WHAT IS BEING ASKED: Locate the line that contains "If the light". Print it and every subsequent line through the final line of the records, exactly and only those.

**** MATERIAL PROVIDED ****

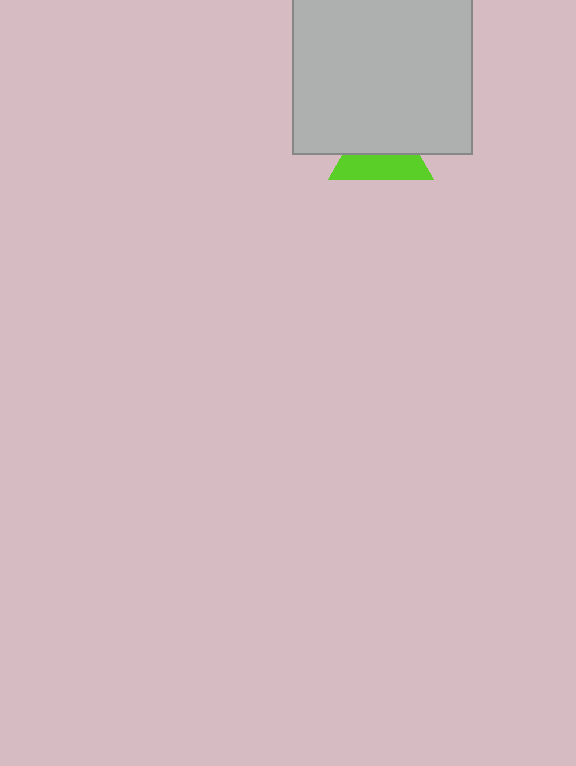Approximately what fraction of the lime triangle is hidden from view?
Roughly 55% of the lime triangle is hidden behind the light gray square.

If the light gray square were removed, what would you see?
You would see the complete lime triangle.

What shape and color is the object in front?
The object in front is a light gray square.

****

RESULT FOR THIS EXERCISE:
If the light gray square were removed, what would you see?
You would see the complete lime triangle.

What shape and color is the object in front?
The object in front is a light gray square.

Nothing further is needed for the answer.